• [Information supplied]:
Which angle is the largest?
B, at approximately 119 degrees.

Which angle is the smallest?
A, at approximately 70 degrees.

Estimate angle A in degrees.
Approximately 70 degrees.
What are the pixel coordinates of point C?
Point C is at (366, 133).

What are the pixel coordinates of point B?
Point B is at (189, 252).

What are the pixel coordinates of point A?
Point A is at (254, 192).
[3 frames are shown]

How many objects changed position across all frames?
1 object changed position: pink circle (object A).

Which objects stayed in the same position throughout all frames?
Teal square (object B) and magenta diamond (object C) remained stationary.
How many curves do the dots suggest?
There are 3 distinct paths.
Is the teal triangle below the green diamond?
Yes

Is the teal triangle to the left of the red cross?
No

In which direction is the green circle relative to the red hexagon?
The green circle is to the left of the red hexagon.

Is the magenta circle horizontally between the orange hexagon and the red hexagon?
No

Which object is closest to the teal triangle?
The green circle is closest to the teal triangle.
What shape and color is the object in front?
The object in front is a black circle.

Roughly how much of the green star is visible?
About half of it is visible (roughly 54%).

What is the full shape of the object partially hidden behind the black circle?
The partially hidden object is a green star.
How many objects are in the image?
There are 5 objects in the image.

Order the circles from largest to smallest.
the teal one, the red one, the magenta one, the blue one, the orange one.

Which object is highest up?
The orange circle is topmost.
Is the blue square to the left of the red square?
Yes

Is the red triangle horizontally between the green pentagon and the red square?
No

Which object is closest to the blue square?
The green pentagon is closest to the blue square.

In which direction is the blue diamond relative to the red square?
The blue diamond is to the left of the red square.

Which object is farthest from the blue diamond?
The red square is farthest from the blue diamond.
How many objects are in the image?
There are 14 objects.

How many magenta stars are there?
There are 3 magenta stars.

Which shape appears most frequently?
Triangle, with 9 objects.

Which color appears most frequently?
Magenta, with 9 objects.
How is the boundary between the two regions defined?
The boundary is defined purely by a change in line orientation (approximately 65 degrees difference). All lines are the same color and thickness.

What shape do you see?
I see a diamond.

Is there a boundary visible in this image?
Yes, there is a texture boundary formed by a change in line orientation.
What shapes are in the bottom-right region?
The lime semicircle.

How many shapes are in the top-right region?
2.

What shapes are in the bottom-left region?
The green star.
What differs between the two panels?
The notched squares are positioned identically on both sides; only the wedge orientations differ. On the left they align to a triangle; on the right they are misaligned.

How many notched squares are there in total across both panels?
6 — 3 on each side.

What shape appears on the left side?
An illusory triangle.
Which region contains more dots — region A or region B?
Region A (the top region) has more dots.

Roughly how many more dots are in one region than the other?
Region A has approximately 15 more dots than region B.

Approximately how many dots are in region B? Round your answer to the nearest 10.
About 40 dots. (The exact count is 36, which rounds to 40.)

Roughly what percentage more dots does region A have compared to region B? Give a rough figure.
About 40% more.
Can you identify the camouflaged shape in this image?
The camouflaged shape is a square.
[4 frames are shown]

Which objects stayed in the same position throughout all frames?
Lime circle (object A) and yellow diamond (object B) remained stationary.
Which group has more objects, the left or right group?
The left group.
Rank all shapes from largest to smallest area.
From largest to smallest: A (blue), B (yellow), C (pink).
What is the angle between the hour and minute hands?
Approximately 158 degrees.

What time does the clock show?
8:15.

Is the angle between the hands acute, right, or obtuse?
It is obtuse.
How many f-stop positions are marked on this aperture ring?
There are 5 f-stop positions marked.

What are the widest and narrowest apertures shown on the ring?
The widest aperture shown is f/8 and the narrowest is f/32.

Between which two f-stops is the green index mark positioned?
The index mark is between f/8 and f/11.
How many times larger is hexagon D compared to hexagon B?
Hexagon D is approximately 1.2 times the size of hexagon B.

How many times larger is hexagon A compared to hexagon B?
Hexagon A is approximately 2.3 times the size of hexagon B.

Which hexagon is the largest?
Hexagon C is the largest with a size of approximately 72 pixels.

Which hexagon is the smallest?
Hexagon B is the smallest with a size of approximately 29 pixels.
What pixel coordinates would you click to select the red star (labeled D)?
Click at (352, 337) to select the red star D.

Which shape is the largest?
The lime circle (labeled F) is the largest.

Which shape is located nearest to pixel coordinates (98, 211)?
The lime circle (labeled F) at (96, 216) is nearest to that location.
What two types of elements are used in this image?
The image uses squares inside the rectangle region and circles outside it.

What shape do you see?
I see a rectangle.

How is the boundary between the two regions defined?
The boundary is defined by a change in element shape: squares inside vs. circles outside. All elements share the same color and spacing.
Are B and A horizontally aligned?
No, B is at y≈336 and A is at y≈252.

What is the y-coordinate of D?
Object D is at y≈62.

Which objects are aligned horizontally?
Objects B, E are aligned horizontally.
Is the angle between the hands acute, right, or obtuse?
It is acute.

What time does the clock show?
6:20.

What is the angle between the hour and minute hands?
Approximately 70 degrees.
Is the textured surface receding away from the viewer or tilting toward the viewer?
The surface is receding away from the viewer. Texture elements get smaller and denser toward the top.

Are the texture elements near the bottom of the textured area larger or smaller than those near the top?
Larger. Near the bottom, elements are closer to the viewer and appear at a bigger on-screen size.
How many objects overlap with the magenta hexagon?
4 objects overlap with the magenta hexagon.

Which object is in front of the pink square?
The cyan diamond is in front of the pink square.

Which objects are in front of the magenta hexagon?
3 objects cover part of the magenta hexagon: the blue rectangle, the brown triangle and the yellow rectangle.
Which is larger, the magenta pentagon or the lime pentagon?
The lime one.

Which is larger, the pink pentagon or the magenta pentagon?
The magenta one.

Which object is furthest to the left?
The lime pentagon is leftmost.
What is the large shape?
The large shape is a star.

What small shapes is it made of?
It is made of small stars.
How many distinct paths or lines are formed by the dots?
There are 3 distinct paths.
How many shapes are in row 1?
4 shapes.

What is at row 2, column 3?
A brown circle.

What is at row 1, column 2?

• [Instructions for the task]: Output each record precisely as given.

• [Result for this exercise]:
Which angle is the largest?
B, at approximately 119 degrees.

Which angle is the smallest?
A, at approximately 70 degrees.

Estimate angle A in degrees.
Approximately 70 degrees.
What are the pixel coordinates of point C?
Point C is at (366, 133).

What are the pixel coordinates of point B?
Point B is at (189, 252).

What are the pixel coordinates of point A?
Point A is at (254, 192).
[3 frames are shown]

How many objects changed position across all frames?
1 object changed position: pink circle (object A).

Which objects stayed in the same position throughout all frames?
Teal square (object B) and magenta diamond (object C) remained stationary.
How many curves do the dots suggest?
There are 3 distinct paths.
Is the teal triangle below the green diamond?
Yes

Is the teal triangle to the left of the red cross?
No

In which direction is the green circle relative to the red hexagon?
The green circle is to the left of the red hexagon.

Is the magenta circle horizontally between the orange hexagon and the red hexagon?
No

Which object is closest to the teal triangle?
The green circle is closest to the teal triangle.
What shape and color is the object in front?
The object in front is a black circle.

Roughly how much of the green star is visible?
About half of it is visible (roughly 54%).

What is the full shape of the object partially hidden behind the black circle?
The partially hidden object is a green star.
How many objects are in the image?
There are 5 objects in the image.

Order the circles from largest to smallest.
the teal one, the red one, the magenta one, the blue one, the orange one.

Which object is highest up?
The orange circle is topmost.
Is the blue square to the left of the red square?
Yes

Is the red triangle horizontally between the green pentagon and the red square?
No

Which object is closest to the blue square?
The green pentagon is closest to the blue square.

In which direction is the blue diamond relative to the red square?
The blue diamond is to the left of the red square.

Which object is farthest from the blue diamond?
The red square is farthest from the blue diamond.
How many objects are in the image?
There are 14 objects.

How many magenta stars are there?
There are 3 magenta stars.

Which shape appears most frequently?
Triangle, with 9 objects.

Which color appears most frequently?
Magenta, with 9 objects.
How is the boundary between the two regions defined?
The boundary is defined purely by a change in line orientation (approximately 65 degrees difference). All lines are the same color and thickness.

What shape do you see?
I see a diamond.

Is there a boundary visible in this image?
Yes, there is a texture boundary formed by a change in line orientation.
What shapes are in the bottom-right region?
The lime semicircle.

How many shapes are in the top-right region?
2.

What shapes are in the bottom-left region?
The green star.
What differs between the two panels?
The notched squares are positioned identically on both sides; only the wedge orientations differ. On the left they align to a triangle; on the right they are misaligned.

How many notched squares are there in total across both panels?
6 — 3 on each side.

What shape appears on the left side?
An illusory triangle.
Which region contains more dots — region A or region B?
Region A (the top region) has more dots.

Roughly how many more dots are in one region than the other?
Region A has approximately 15 more dots than region B.

Approximately how many dots are in region B? Round your answer to the nearest 10.
About 40 dots. (The exact count is 36, which rounds to 40.)

Roughly what percentage more dots does region A have compared to region B? Give a rough figure.
About 40% more.
Can you identify the camouflaged shape in this image?
The camouflaged shape is a square.
[4 frames are shown]

Which objects stayed in the same position throughout all frames?
Lime circle (object A) and yellow diamond (object B) remained stationary.
Which group has more objects, the left or right group?
The left group.
Rank all shapes from largest to smallest area.
From largest to smallest: A (blue), B (yellow), C (pink).
What is the angle between the hour and minute hands?
Approximately 158 degrees.

What time does the clock show?
8:15.

Is the angle between the hands acute, right, or obtuse?
It is obtuse.
How many f-stop positions are marked on this aperture ring?
There are 5 f-stop positions marked.

What are the widest and narrowest apertures shown on the ring?
The widest aperture shown is f/8 and the narrowest is f/32.

Between which two f-stops is the green index mark positioned?
The index mark is between f/8 and f/11.
How many times larger is hexagon D compared to hexagon B?
Hexagon D is approximately 1.2 times the size of hexagon B.

How many times larger is hexagon A compared to hexagon B?
Hexagon A is approximately 2.3 times the size of hexagon B.

Which hexagon is the largest?
Hexagon C is the largest with a size of approximately 72 pixels.

Which hexagon is the smallest?
Hexagon B is the smallest with a size of approximately 29 pixels.
What pixel coordinates would you click to select the red star (labeled D)?
Click at (352, 337) to select the red star D.

Which shape is the largest?
The lime circle (labeled F) is the largest.

Which shape is located nearest to pixel coordinates (98, 211)?
The lime circle (labeled F) at (96, 216) is nearest to that location.
What two types of elements are used in this image?
The image uses squares inside the rectangle region and circles outside it.

What shape do you see?
I see a rectangle.

How is the boundary between the two regions defined?
The boundary is defined by a change in element shape: squares inside vs. circles outside. All elements share the same color and spacing.
Are B and A horizontally aligned?
No, B is at y≈336 and A is at y≈252.

What is the y-coordinate of D?
Object D is at y≈62.

Which objects are aligned horizontally?
Objects B, E are aligned horizontally.
Is the angle between the hands acute, right, or obtuse?
It is acute.

What time does the clock show?
6:20.

What is the angle between the hour and minute hands?
Approximately 70 degrees.
Is the textured surface receding away from the viewer or tilting toward the viewer?
The surface is receding away from the viewer. Texture elements get smaller and denser toward the top.

Are the texture elements near the bottom of the textured area larger or smaller than those near the top?
Larger. Near the bottom, elements are closer to the viewer and appear at a bigger on-screen size.
How many objects overlap with the magenta hexagon?
4 objects overlap with the magenta hexagon.

Which object is in front of the pink square?
The cyan diamond is in front of the pink square.

Which objects are in front of the magenta hexagon?
3 objects cover part of the magenta hexagon: the blue rectangle, the brown triangle and the yellow rectangle.
Which is larger, the magenta pentagon or the lime pentagon?
The lime one.

Which is larger, the pink pentagon or the magenta pentagon?
The magenta one.

Which object is furthest to the left?
The lime pentagon is leftmost.
What is the large shape?
The large shape is a star.

What small shapes is it made of?
It is made of small stars.
How many distinct paths or lines are formed by the dots?
There are 3 distinct paths.
How many shapes are in row 1?
4 shapes.

What is at row 2, column 3?
A brown circle.

What is at row 1, column 2?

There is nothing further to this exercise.